> _WHAT THE EXERCISE ASKS_:
Transcribe the records that follow in their entirety, omitting any pictures.

> _SOURCE DATA_:
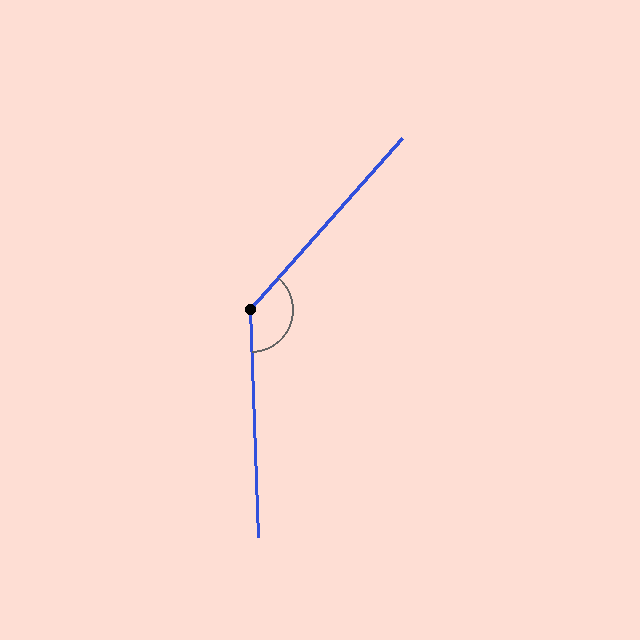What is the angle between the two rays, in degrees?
Approximately 136 degrees.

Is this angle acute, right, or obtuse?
It is obtuse.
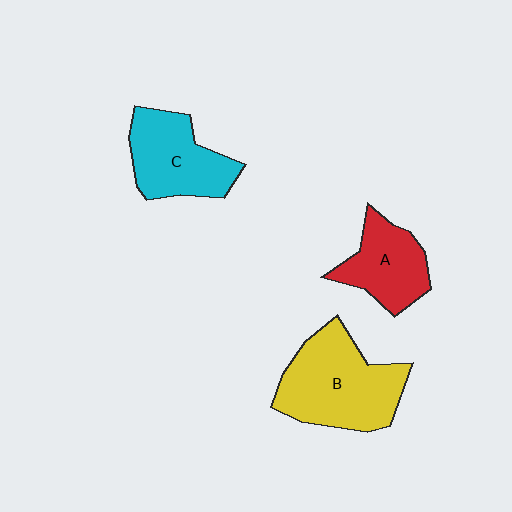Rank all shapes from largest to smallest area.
From largest to smallest: B (yellow), C (cyan), A (red).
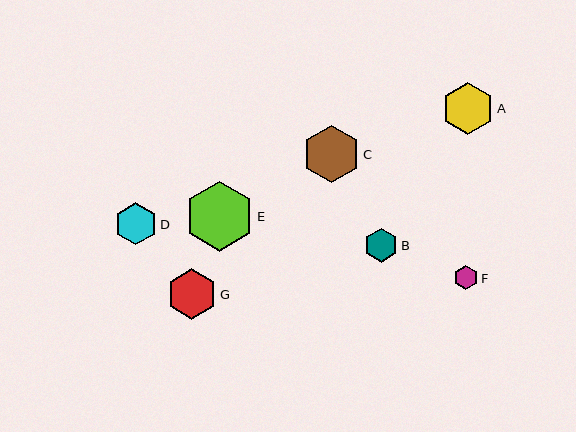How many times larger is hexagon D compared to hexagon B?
Hexagon D is approximately 1.2 times the size of hexagon B.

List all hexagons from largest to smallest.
From largest to smallest: E, C, A, G, D, B, F.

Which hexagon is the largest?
Hexagon E is the largest with a size of approximately 70 pixels.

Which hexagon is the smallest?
Hexagon F is the smallest with a size of approximately 24 pixels.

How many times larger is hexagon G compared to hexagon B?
Hexagon G is approximately 1.5 times the size of hexagon B.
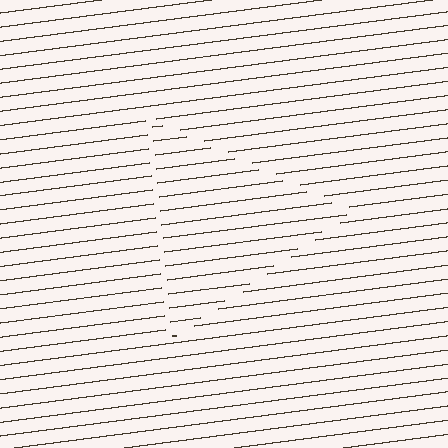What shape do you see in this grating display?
An illusory triangle. The interior of the shape contains the same grating, shifted by half a period — the contour is defined by the phase discontinuity where line-ends from the inner and outer gratings abut.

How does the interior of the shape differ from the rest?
The interior of the shape contains the same grating, shifted by half a period — the contour is defined by the phase discontinuity where line-ends from the inner and outer gratings abut.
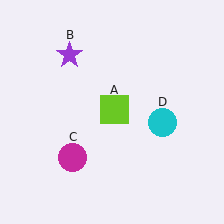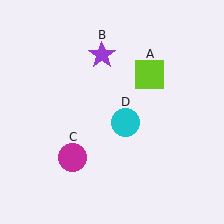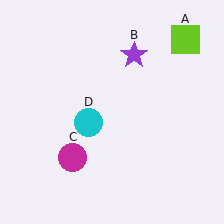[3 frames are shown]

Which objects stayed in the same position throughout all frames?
Magenta circle (object C) remained stationary.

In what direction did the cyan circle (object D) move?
The cyan circle (object D) moved left.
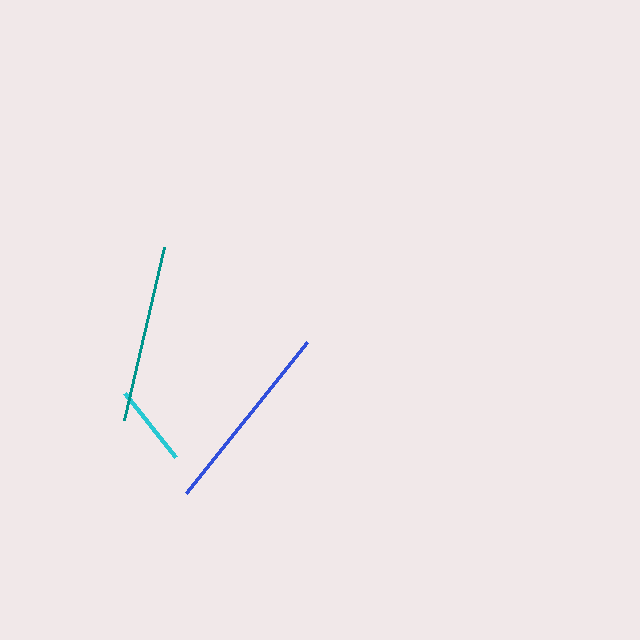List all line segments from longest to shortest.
From longest to shortest: blue and teal (about equal), cyan.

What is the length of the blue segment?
The blue segment is approximately 194 pixels long.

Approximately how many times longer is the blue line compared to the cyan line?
The blue line is approximately 2.4 times the length of the cyan line.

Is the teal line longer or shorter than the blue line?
The blue and teal lines are approximately the same length (about 194 and 178 pixels).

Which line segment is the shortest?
The cyan line is the shortest at approximately 82 pixels.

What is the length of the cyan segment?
The cyan segment is approximately 82 pixels long.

> _RESULT FOR THIS TASK_:
What is the angle between the two rays, in degrees?
Approximately 136 degrees.

Is this angle acute, right, or obtuse?
It is obtuse.
Rank all shapes from largest to smallest area.
From largest to smallest: B (yellow), C (cyan), A (red).
How many times larger is hexagon D compared to hexagon B?
Hexagon D is approximately 1.2 times the size of hexagon B.

List all hexagons from largest to smallest.
From largest to smallest: E, C, A, G, D, B, F.

Which hexagon is the largest?
Hexagon E is the largest with a size of approximately 70 pixels.

Which hexagon is the smallest?
Hexagon F is the smallest with a size of approximately 24 pixels.

How many times larger is hexagon G compared to hexagon B?
Hexagon G is approximately 1.5 times the size of hexagon B.
What shape do you see in this grating display?
An illusory triangle. The interior of the shape contains the same grating, shifted by half a period — the contour is defined by the phase discontinuity where line-ends from the inner and outer gratings abut.

How does the interior of the shape differ from the rest?
The interior of the shape contains the same grating, shifted by half a period — the contour is defined by the phase discontinuity where line-ends from the inner and outer gratings abut.
[3 frames are shown]

Which objects stayed in the same position throughout all frames?
Magenta circle (object C) remained stationary.

In what direction did the cyan circle (object D) move?
The cyan circle (object D) moved left.
List all line segments from longest to shortest.
From longest to shortest: blue and teal (about equal), cyan.

What is the length of the blue segment?
The blue segment is approximately 194 pixels long.

Approximately how many times longer is the blue line compared to the cyan line?
The blue line is approximately 2.4 times the length of the cyan line.

Is the teal line longer or shorter than the blue line?
The blue and teal lines are approximately the same length (about 194 and 178 pixels).

Which line segment is the shortest?
The cyan line is the shortest at approximately 82 pixels.

What is the length of the cyan segment?
The cyan segment is approximately 82 pixels long.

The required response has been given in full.